### Try it:
Make a verbatim copy of the entries below; pictures stay out.

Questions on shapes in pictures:
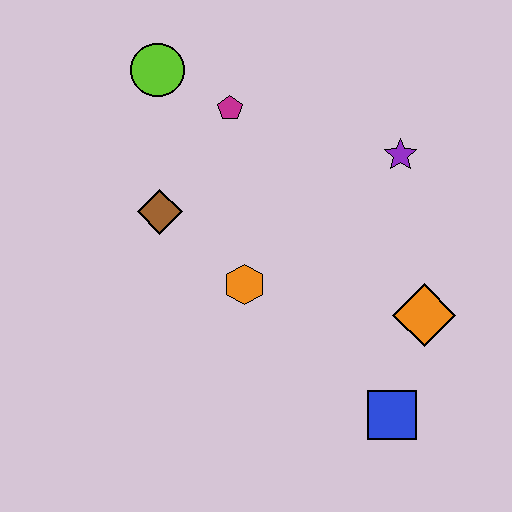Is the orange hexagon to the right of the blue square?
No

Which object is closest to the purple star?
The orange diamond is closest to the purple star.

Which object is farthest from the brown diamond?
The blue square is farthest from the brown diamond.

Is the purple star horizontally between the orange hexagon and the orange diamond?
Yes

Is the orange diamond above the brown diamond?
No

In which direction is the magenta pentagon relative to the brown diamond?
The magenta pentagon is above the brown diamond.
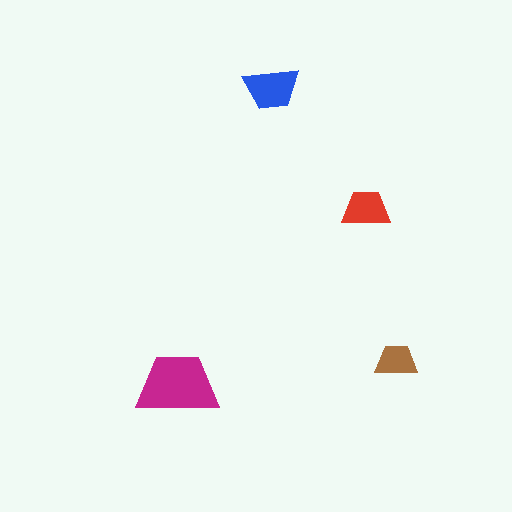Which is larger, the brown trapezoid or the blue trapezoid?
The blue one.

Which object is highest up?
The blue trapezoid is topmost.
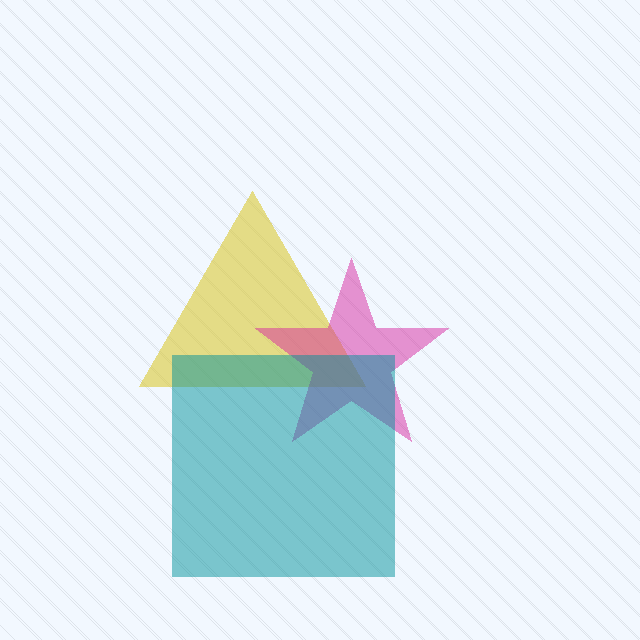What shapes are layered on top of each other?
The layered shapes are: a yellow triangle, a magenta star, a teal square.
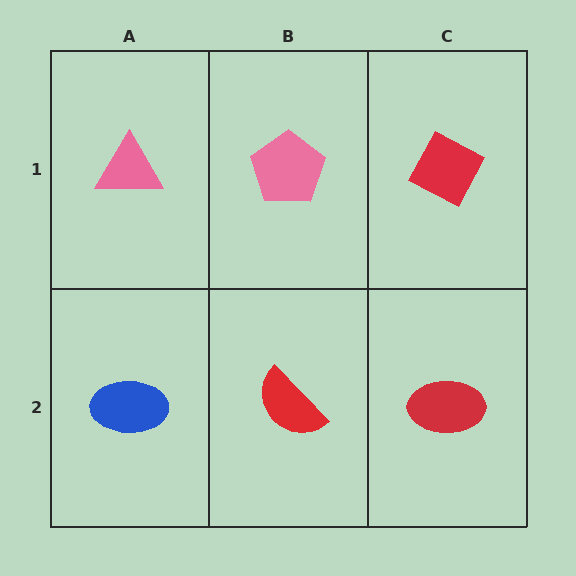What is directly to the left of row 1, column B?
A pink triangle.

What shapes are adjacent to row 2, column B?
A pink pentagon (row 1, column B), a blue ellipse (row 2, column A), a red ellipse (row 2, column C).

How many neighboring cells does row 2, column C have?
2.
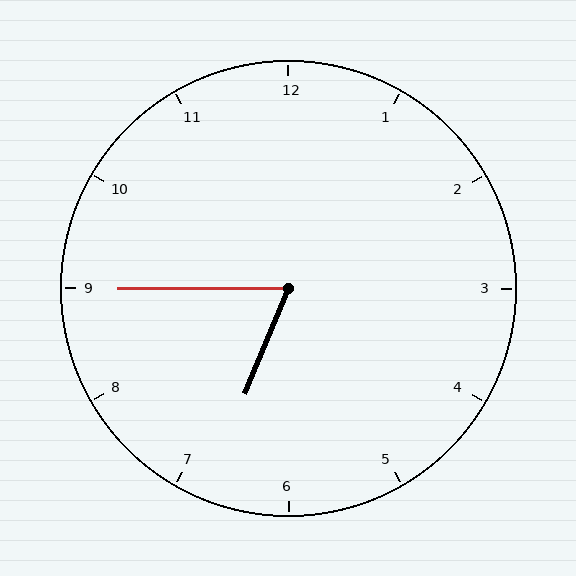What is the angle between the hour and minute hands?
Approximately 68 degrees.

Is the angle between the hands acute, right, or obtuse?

### Exercise solution:
Is the orange hexagon to the right of the blue square?
No

Which object is closest to the purple star?
The orange diamond is closest to the purple star.

Which object is farthest from the brown diamond?
The blue square is farthest from the brown diamond.

Is the purple star horizontally between the orange hexagon and the orange diamond?
Yes

Is the orange diamond above the brown diamond?
No

In which direction is the magenta pentagon relative to the brown diamond?
The magenta pentagon is above the brown diamond.
Which is larger, the brown trapezoid or the blue trapezoid?
The blue one.

Which object is highest up?
The blue trapezoid is topmost.
What shapes are layered on top of each other?
The layered shapes are: a yellow triangle, a magenta star, a teal square.
What is directly to the left of row 1, column B?
A pink triangle.

What shapes are adjacent to row 2, column B?
A pink pentagon (row 1, column B), a blue ellipse (row 2, column A), a red ellipse (row 2, column C).

How many neighboring cells does row 2, column C have?
2.
What is the angle between the hour and minute hands?
Approximately 68 degrees.

Is the angle between the hands acute, right, or obtuse?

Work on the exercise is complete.